**What the task requires:**
Retype nothing but the lines running from the line that contains "Is the yellow star above the red pentagon?" to the last line, both ends included, and skip every image.

**Information provided:**
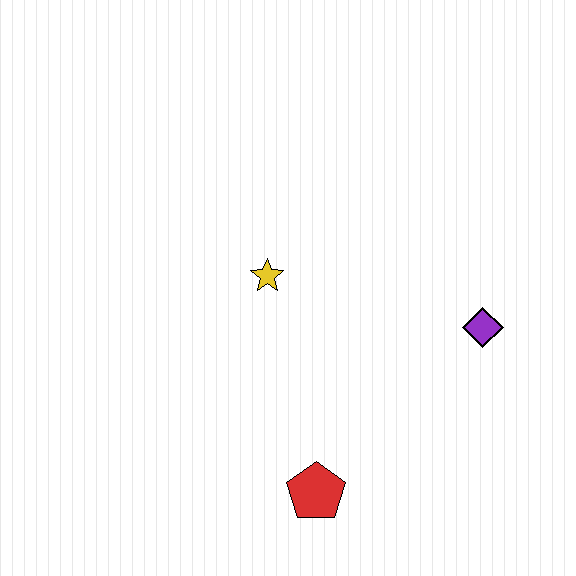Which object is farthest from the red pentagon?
The purple diamond is farthest from the red pentagon.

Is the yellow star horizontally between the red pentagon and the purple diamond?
No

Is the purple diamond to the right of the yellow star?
Yes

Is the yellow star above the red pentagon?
Yes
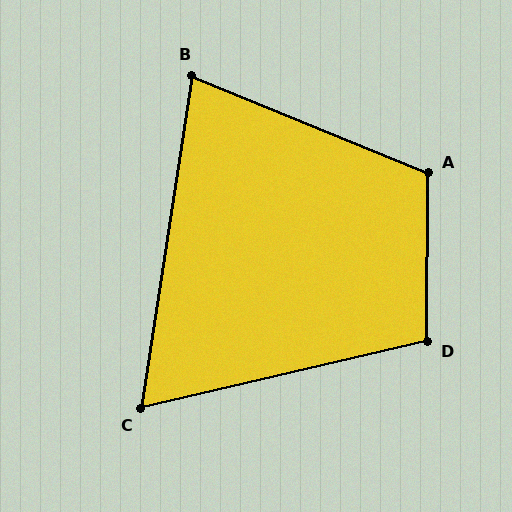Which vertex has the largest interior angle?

**Final answer:**
Is the yellow star above the red pentagon?
Yes
Which vertex has the largest interior angle?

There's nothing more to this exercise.